## Exercise directions
In the listing below, locate the line containing "How many dots are in each group?" and copy it and every line after it through the end, exactly as written, leaving out any pictures.

## Data supplied
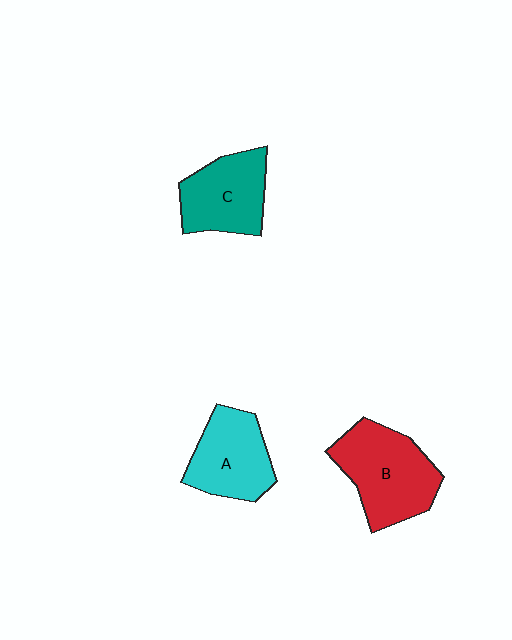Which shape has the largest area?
Shape B (red).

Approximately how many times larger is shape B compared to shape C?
Approximately 1.3 times.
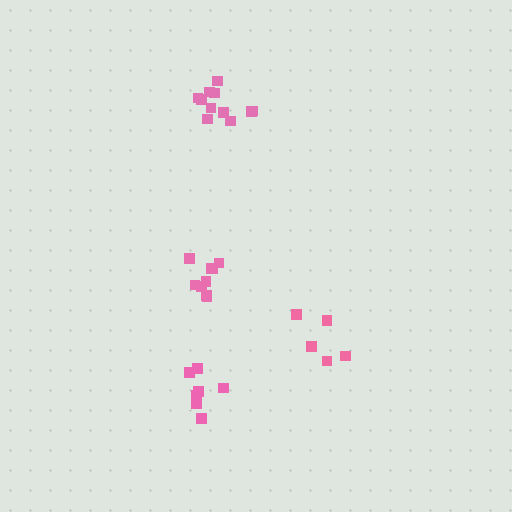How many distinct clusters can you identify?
There are 4 distinct clusters.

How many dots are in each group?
Group 1: 5 dots, Group 2: 9 dots, Group 3: 11 dots, Group 4: 7 dots (32 total).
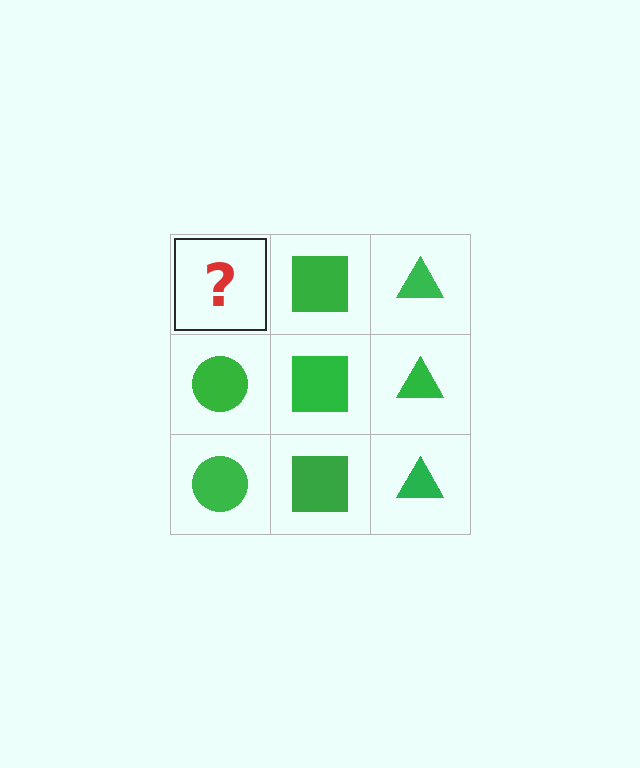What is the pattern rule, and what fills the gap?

## Solution to the exercise
How many dots are in each group?
Group 1: 5 dots, Group 2: 9 dots, Group 3: 11 dots, Group 4: 7 dots (32 total).
What is the pattern rule, and what fills the gap?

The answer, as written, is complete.